Leave the pictures aside and write out exactly every line from the one containing "How many objects overlap with the cyan star?" through the last line.

= Records for this task =
********

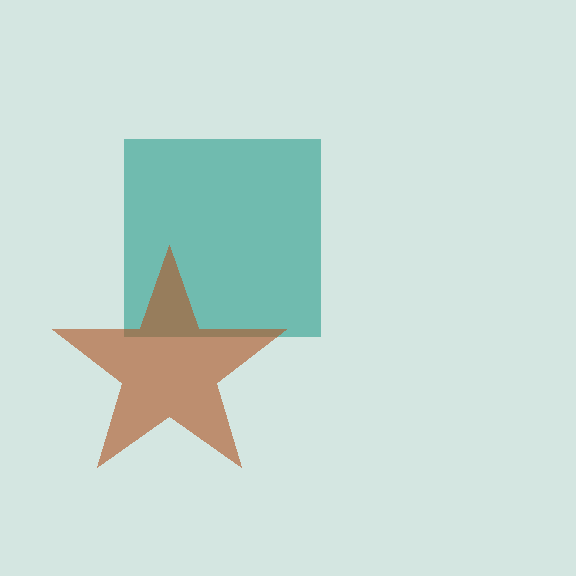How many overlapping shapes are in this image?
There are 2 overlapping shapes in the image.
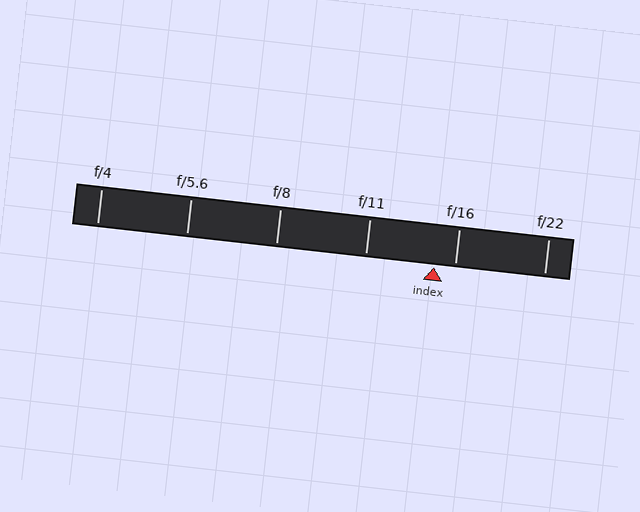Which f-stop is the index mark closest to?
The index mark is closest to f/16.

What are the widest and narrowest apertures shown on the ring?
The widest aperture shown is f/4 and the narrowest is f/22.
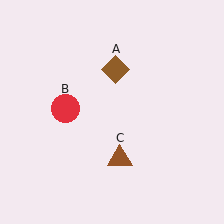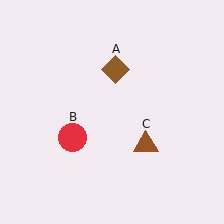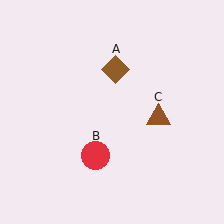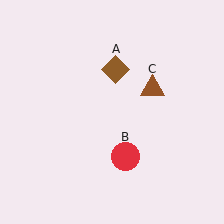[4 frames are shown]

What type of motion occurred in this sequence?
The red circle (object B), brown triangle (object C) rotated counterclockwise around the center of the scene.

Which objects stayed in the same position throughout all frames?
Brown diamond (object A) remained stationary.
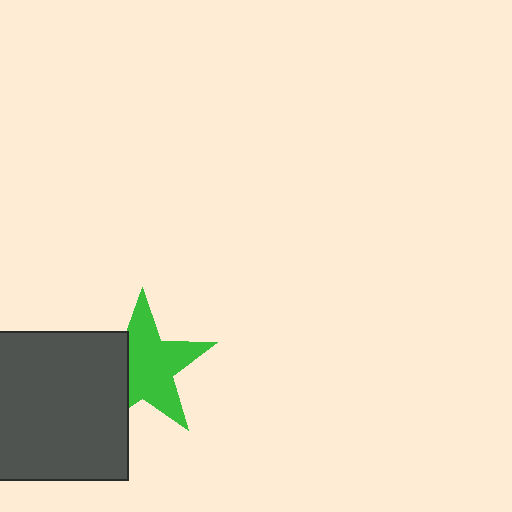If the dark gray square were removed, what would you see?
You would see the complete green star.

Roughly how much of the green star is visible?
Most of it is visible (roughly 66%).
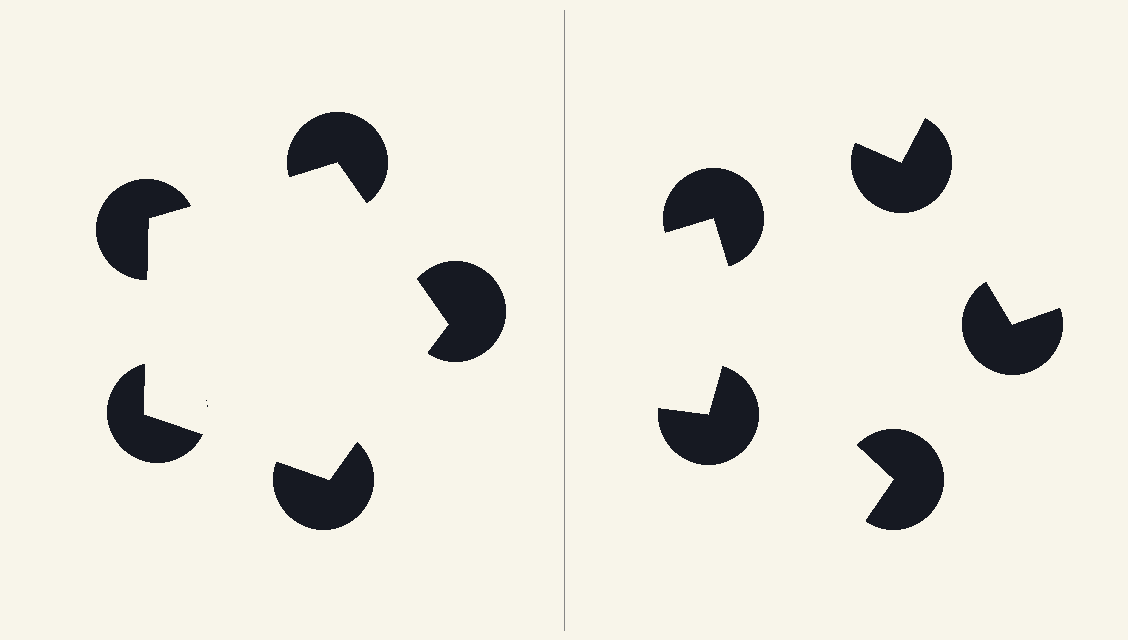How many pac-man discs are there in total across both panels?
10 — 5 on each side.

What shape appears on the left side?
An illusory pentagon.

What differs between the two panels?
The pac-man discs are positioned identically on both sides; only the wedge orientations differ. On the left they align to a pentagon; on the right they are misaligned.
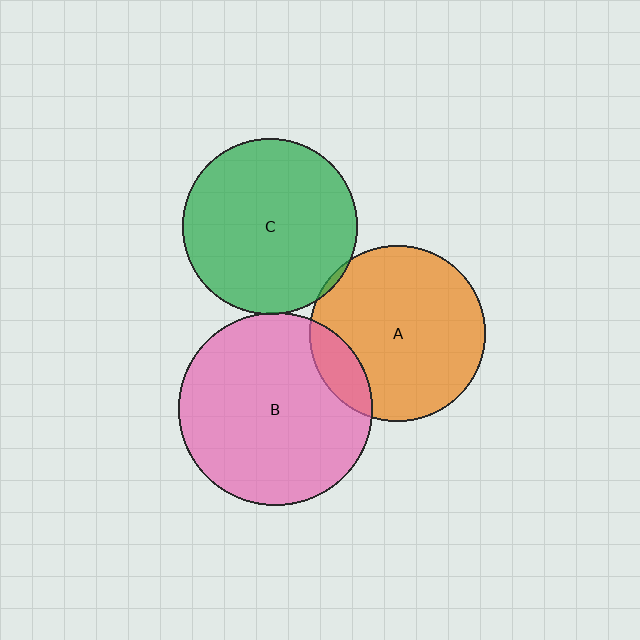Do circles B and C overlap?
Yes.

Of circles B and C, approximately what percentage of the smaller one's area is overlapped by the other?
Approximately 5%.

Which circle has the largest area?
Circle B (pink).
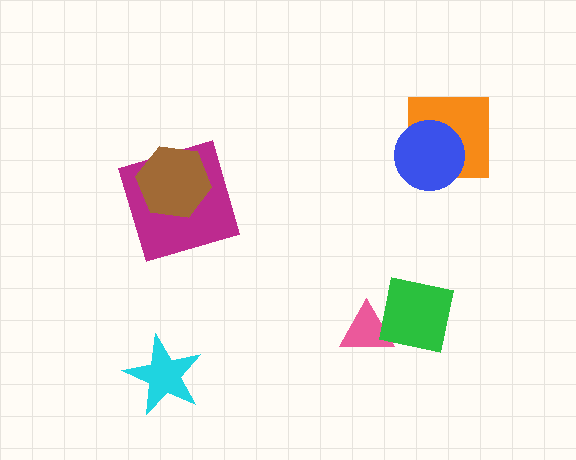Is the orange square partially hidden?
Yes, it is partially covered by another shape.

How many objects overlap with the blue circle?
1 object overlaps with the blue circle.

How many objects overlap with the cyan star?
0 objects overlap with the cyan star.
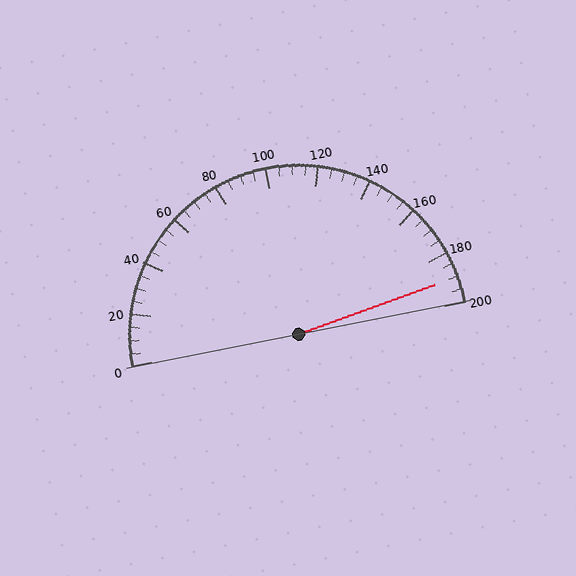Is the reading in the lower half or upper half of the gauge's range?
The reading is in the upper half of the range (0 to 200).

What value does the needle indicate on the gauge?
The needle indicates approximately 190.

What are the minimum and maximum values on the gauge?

********

= Solution =
How many objects overlap with the cyan star?
0 objects overlap with the cyan star.
Is the reading in the lower half or upper half of the gauge's range?
The reading is in the upper half of the range (0 to 200).

What value does the needle indicate on the gauge?
The needle indicates approximately 190.

What are the minimum and maximum values on the gauge?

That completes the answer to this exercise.